=== SUPPLIED INFORMATION ===
**********
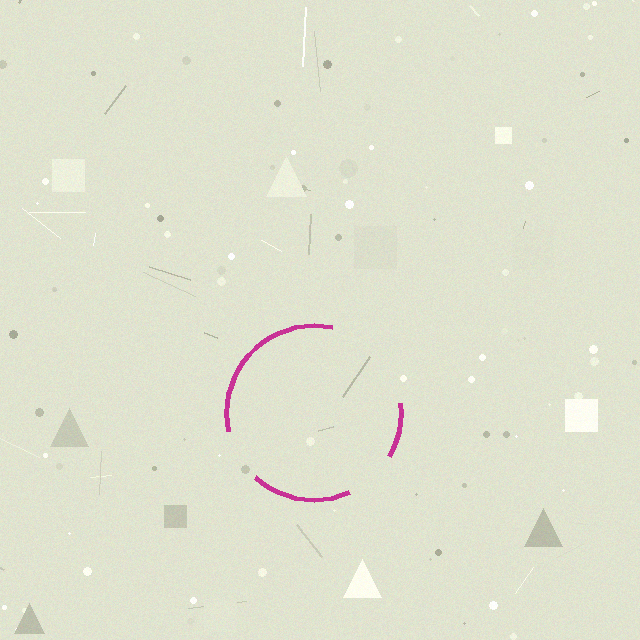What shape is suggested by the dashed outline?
**********
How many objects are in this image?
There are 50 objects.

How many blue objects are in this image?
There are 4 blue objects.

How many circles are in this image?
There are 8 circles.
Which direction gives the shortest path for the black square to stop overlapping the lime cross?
**********
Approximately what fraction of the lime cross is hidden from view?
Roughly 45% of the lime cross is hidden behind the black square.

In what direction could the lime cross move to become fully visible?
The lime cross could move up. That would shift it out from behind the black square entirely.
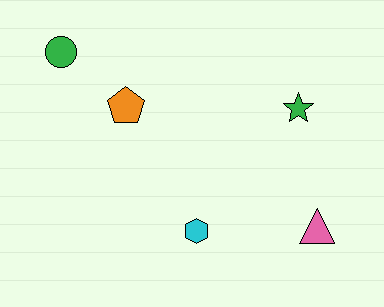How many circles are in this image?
**********
=== STATED GOAL ===
Begin at the line containing "How many blue objects are in this image?", end at the line containing "Which direction gives", and reproduce every line in that range exactly, both ends included.

=== ANSWER FOR THIS EXERCISE ===
How many blue objects are in this image?
There are 4 blue objects.

How many circles are in this image?
There are 8 circles.
Which direction gives the shortest path for the black square to stop overlapping the lime cross?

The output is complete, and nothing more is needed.